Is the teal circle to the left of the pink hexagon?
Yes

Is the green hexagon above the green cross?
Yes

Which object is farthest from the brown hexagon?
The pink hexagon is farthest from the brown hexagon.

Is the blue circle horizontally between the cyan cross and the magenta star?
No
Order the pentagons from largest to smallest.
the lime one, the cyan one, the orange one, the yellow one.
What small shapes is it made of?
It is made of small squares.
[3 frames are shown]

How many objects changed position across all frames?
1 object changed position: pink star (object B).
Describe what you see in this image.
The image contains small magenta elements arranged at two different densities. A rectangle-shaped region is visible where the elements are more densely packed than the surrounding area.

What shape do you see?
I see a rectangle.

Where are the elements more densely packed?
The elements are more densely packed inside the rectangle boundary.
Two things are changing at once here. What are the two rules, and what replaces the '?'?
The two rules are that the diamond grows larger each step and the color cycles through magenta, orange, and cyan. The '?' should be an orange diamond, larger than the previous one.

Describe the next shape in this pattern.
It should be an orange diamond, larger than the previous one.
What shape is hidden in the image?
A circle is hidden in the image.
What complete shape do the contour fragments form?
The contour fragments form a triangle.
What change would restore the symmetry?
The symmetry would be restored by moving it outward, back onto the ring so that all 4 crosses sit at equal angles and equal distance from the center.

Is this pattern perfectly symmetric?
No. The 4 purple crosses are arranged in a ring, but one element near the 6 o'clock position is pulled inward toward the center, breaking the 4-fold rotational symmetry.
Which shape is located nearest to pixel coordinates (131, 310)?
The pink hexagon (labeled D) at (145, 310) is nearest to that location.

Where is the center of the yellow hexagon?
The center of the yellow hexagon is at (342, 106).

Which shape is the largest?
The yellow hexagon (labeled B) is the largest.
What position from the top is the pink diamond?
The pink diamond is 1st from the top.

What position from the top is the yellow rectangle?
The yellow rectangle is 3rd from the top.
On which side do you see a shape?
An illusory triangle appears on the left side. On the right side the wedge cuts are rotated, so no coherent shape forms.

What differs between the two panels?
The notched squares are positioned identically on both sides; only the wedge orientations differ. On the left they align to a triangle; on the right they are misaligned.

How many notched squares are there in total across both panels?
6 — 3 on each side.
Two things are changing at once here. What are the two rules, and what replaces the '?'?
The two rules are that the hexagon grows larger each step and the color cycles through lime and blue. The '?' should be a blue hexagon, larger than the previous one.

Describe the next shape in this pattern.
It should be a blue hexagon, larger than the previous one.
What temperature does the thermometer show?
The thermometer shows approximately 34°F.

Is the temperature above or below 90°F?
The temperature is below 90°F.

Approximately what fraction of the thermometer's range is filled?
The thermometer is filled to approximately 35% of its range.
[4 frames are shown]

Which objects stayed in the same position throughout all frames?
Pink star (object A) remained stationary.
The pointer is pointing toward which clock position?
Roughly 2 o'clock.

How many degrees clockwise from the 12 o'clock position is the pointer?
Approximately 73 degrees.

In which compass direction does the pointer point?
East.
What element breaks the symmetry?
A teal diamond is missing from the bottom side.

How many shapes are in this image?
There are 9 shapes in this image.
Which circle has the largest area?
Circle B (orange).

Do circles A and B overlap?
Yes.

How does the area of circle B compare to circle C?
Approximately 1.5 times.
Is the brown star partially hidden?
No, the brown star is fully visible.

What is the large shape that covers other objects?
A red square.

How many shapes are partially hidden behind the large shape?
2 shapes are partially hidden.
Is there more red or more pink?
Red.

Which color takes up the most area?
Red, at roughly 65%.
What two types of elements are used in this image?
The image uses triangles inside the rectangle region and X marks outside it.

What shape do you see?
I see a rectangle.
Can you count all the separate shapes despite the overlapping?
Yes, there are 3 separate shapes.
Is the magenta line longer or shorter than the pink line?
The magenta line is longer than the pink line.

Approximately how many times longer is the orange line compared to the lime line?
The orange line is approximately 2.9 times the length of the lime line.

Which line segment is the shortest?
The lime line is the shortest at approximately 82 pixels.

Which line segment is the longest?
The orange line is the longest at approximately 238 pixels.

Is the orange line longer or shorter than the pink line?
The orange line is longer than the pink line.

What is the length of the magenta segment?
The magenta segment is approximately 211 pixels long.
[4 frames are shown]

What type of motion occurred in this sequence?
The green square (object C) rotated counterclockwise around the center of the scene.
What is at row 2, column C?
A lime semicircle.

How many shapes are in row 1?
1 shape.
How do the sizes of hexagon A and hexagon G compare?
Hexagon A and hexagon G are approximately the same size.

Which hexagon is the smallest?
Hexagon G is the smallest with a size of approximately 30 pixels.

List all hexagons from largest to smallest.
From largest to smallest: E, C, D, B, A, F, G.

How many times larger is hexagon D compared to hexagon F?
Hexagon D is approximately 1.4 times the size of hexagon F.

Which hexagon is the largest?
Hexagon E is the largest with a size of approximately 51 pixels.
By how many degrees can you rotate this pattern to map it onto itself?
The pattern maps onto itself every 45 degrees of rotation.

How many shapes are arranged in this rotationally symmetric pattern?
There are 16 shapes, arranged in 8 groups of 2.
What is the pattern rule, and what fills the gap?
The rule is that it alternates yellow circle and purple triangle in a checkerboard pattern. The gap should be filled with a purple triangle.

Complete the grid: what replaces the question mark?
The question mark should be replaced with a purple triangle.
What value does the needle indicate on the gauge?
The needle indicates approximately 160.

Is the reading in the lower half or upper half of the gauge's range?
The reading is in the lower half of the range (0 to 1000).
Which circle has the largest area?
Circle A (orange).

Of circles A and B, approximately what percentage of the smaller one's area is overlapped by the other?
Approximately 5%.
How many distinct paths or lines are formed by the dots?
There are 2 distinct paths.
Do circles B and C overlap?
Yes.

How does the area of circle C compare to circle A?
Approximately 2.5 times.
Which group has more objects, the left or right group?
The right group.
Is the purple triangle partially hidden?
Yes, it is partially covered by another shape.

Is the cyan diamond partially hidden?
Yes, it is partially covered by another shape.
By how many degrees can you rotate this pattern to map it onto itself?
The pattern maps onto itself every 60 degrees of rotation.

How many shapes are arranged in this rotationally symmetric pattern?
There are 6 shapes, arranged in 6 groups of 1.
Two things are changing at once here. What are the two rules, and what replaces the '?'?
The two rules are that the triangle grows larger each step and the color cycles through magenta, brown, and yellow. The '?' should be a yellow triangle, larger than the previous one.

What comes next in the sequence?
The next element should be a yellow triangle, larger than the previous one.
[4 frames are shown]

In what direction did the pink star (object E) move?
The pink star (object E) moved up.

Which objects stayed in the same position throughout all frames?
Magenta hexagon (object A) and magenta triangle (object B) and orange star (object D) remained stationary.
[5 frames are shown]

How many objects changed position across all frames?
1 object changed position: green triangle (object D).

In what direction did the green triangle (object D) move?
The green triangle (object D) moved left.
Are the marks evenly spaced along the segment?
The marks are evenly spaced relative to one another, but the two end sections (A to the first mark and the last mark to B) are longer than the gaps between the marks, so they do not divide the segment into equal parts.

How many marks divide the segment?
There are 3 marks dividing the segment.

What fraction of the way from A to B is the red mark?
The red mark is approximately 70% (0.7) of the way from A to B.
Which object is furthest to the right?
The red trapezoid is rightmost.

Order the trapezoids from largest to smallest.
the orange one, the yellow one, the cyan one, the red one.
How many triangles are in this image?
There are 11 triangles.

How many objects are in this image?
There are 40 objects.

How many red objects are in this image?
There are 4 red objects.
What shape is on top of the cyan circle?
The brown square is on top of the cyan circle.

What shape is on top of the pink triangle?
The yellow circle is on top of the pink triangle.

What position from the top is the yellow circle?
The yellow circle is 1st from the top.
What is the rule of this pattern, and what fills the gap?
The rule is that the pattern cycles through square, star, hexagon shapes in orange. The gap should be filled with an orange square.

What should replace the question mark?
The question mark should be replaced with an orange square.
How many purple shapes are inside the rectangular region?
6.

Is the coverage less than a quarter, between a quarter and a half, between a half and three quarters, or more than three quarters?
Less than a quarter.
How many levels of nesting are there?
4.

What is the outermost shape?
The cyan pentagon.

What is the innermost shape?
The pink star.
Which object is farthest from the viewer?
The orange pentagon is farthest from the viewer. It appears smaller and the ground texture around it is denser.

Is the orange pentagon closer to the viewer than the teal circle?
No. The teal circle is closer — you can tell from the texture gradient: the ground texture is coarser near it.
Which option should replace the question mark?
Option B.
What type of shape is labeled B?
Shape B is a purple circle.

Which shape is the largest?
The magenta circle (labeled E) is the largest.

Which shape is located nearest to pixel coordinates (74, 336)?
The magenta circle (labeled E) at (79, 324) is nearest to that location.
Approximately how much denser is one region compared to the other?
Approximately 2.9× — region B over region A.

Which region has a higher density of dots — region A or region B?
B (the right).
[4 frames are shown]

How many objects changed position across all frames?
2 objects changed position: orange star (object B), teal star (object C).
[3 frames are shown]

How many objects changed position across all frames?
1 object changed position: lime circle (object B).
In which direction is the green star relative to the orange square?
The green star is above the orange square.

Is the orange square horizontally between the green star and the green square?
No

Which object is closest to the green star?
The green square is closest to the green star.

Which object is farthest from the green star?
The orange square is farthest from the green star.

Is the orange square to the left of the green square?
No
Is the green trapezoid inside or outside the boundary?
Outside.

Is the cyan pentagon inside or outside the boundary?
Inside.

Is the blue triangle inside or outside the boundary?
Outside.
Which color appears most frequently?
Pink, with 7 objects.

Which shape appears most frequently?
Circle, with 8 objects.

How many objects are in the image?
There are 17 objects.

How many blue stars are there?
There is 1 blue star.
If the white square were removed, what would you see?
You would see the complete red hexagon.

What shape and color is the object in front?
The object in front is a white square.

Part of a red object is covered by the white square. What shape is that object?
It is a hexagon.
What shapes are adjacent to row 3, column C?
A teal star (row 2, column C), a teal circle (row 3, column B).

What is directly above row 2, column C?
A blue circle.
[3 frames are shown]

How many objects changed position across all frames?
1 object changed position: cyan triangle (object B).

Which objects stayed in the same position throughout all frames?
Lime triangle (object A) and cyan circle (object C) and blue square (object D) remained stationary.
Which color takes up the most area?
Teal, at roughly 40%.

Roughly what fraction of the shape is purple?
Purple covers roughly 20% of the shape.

====

# WHAT IS NEEDED:
Repeat word for word the lines running from the line containing "What shape and color is the object in front?" to the end of the entries above, inclusive.

# FULL RESPONSE:
What shape and color is the object in front?
The object in front is a white square.

Part of a red object is covered by the white square. What shape is that object?
It is a hexagon.
What shapes are adjacent to row 3, column C?
A teal star (row 2, column C), a teal circle (row 3, column B).

What is directly above row 2, column C?
A blue circle.
[3 frames are shown]

How many objects changed position across all frames?
1 object changed position: cyan triangle (object B).

Which objects stayed in the same position throughout all frames?
Lime triangle (object A) and cyan circle (object C) and blue square (object D) remained stationary.
Which color takes up the most area?
Teal, at roughly 40%.

Roughly what fraction of the shape is purple?
Purple covers roughly 20% of the shape.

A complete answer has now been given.